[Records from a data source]
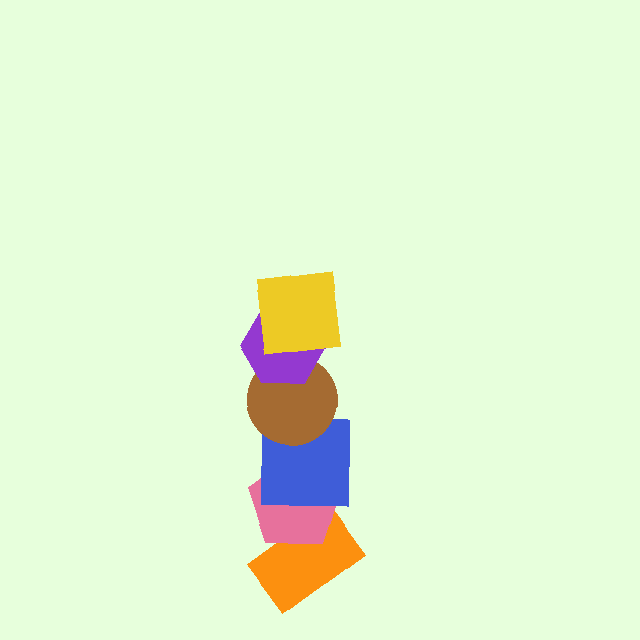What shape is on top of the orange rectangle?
The pink pentagon is on top of the orange rectangle.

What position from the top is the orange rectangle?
The orange rectangle is 6th from the top.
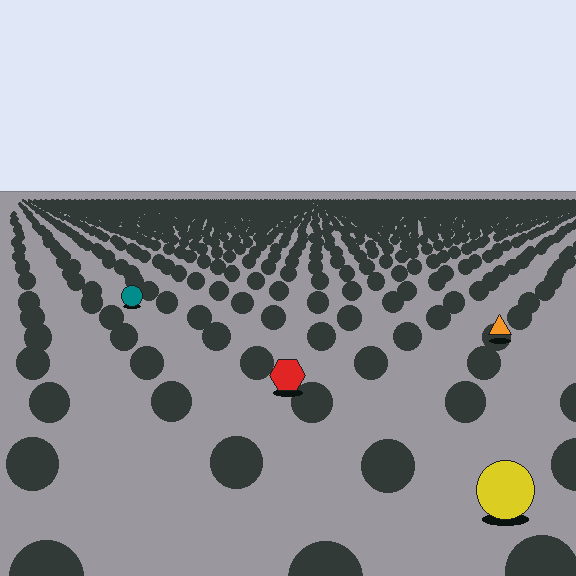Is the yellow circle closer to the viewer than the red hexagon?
Yes. The yellow circle is closer — you can tell from the texture gradient: the ground texture is coarser near it.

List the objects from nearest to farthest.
From nearest to farthest: the yellow circle, the red hexagon, the orange triangle, the teal circle.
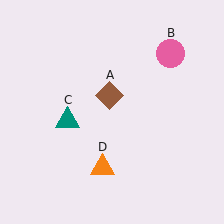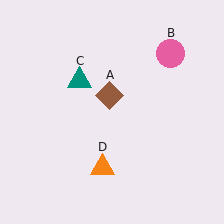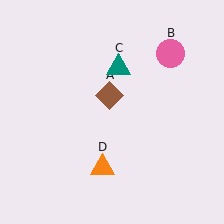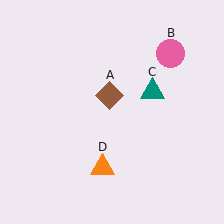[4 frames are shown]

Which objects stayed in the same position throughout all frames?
Brown diamond (object A) and pink circle (object B) and orange triangle (object D) remained stationary.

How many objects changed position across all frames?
1 object changed position: teal triangle (object C).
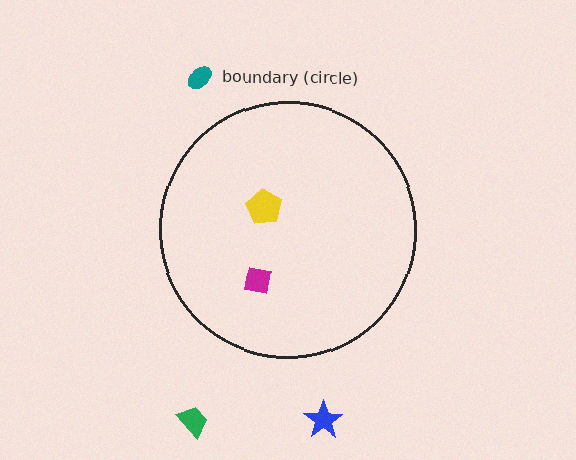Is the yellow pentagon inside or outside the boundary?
Inside.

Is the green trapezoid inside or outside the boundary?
Outside.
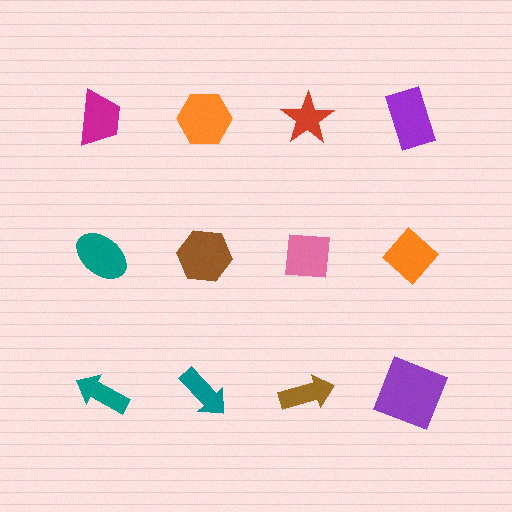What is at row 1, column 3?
A red star.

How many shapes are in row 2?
4 shapes.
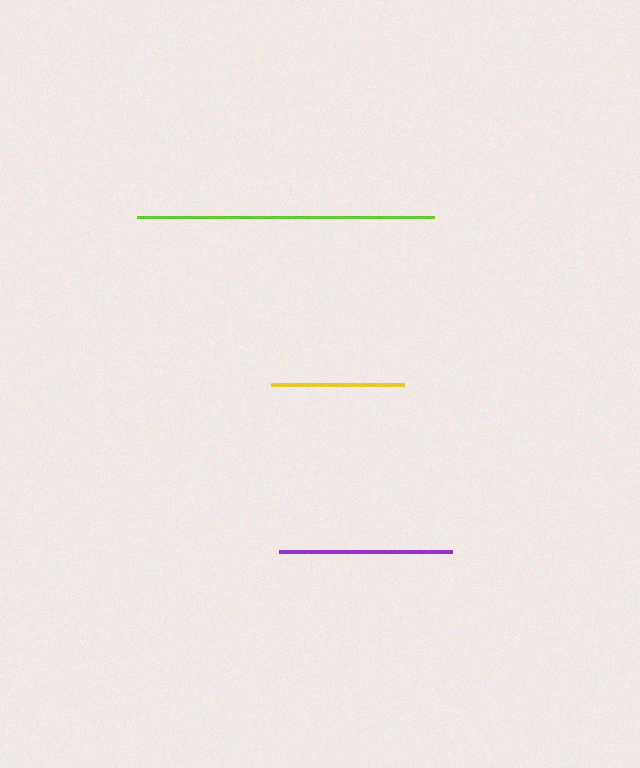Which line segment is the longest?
The lime line is the longest at approximately 296 pixels.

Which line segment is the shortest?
The yellow line is the shortest at approximately 133 pixels.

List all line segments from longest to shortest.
From longest to shortest: lime, purple, yellow.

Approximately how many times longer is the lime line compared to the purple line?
The lime line is approximately 1.7 times the length of the purple line.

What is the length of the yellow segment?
The yellow segment is approximately 133 pixels long.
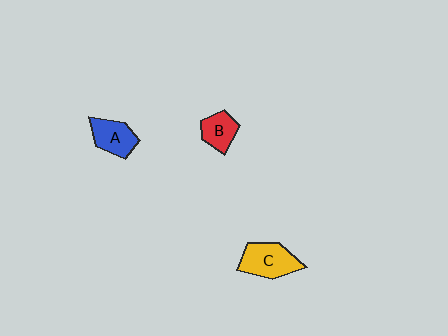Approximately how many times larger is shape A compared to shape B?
Approximately 1.2 times.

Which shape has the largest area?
Shape C (yellow).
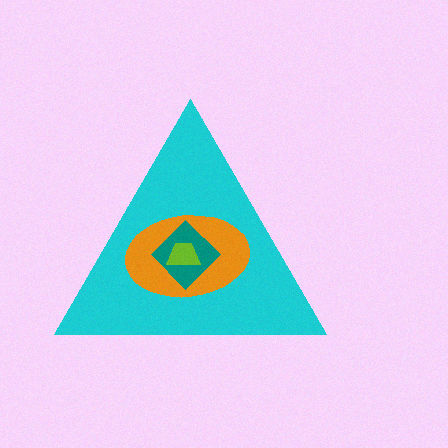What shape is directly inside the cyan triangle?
The orange ellipse.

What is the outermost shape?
The cyan triangle.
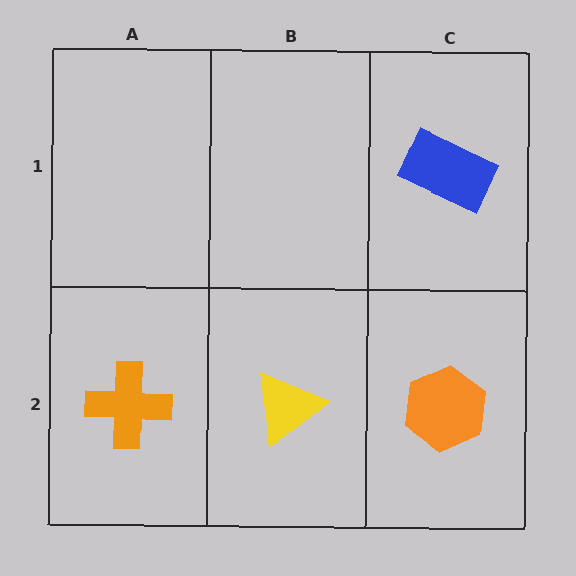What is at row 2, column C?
An orange hexagon.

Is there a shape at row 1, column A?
No, that cell is empty.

**What to produce**. The records above need to be restated word for word, with the pictures left out.

**Exercise response**.
What shape is on top of the orange rectangle?
The pink pentagon is on top of the orange rectangle.

What position from the top is the orange rectangle?
The orange rectangle is 6th from the top.
Is the yellow circle closer to the viewer than the red hexagon?
Yes. The yellow circle is closer — you can tell from the texture gradient: the ground texture is coarser near it.

List the objects from nearest to farthest.
From nearest to farthest: the yellow circle, the red hexagon, the orange triangle, the teal circle.
[4 frames are shown]

Which objects stayed in the same position throughout all frames?
Brown diamond (object A) and pink circle (object B) and orange triangle (object D) remained stationary.

How many objects changed position across all frames?
1 object changed position: teal triangle (object C).
Is the yellow pentagon inside or outside the boundary?
Inside.

Is the green trapezoid inside or outside the boundary?
Outside.
What is at row 1, column 3?
A red star.

How many shapes are in row 2?
4 shapes.
Which line segment is the longest?
The lime line is the longest at approximately 296 pixels.

Which line segment is the shortest?
The yellow line is the shortest at approximately 133 pixels.

List all line segments from longest to shortest.
From longest to shortest: lime, purple, yellow.

Approximately how many times longer is the lime line compared to the purple line?
The lime line is approximately 1.7 times the length of the purple line.

What is the length of the yellow segment?
The yellow segment is approximately 133 pixels long.
Approximately how many times larger is shape A compared to shape B?
Approximately 1.2 times.

Which shape has the largest area?
Shape C (yellow).
What shape is directly inside the cyan triangle?
The orange ellipse.

What is the outermost shape?
The cyan triangle.
What is at row 2, column C?
An orange hexagon.

Is there a shape at row 1, column A?
No, that cell is empty.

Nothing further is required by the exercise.